▶ _GIVEN REQUEST_
Drop all images and give the records again exactly.

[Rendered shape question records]
## Begin
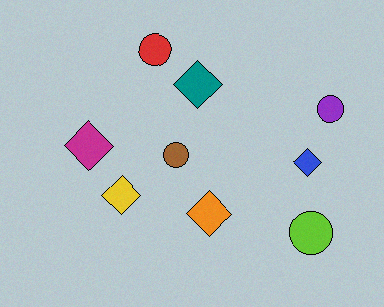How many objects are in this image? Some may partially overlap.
There are 9 objects.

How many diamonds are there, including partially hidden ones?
There are 5 diamonds.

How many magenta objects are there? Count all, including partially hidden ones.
There is 1 magenta object.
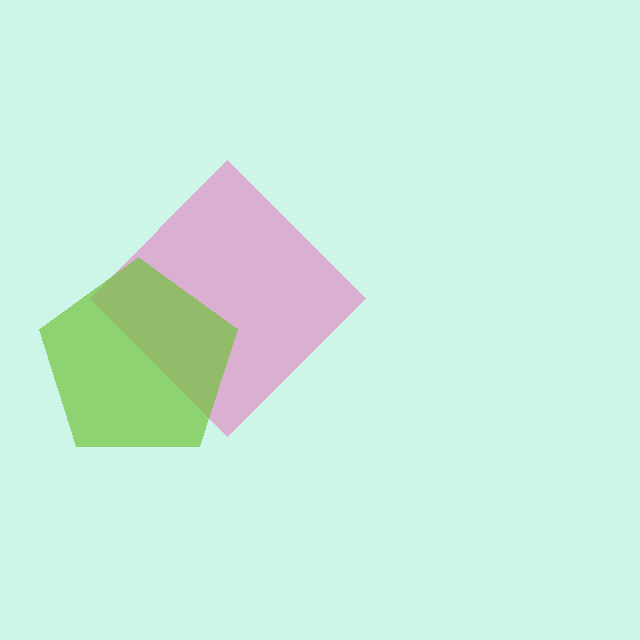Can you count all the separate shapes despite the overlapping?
Yes, there are 2 separate shapes.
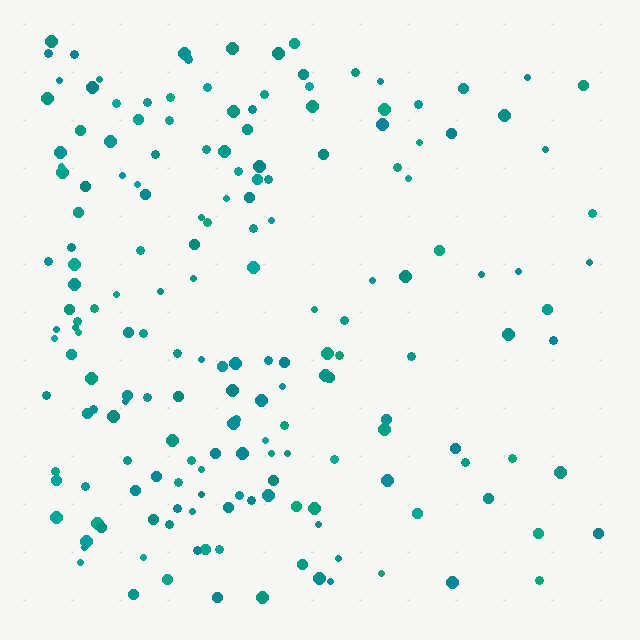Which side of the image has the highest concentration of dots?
The left.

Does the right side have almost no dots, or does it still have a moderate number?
Still a moderate number, just noticeably fewer than the left.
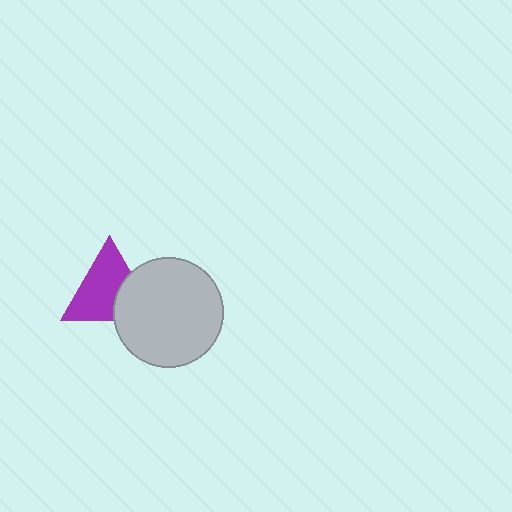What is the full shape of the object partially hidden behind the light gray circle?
The partially hidden object is a purple triangle.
## End
▶ _CORRECT RESULT_
How many objects are in this image? Some may partially overlap.
There are 9 objects.

How many diamonds are there, including partially hidden ones?
There are 5 diamonds.

How many magenta objects are there? Count all, including partially hidden ones.
There is 1 magenta object.
Can you count all the separate shapes despite the overlapping?
Yes, there are 2 separate shapes.
Which side of the image has the highest concentration of dots?
The left.

Does the right side have almost no dots, or does it still have a moderate number?
Still a moderate number, just noticeably fewer than the left.
What is the full shape of the object partially hidden behind the light gray circle?
The partially hidden object is a purple triangle.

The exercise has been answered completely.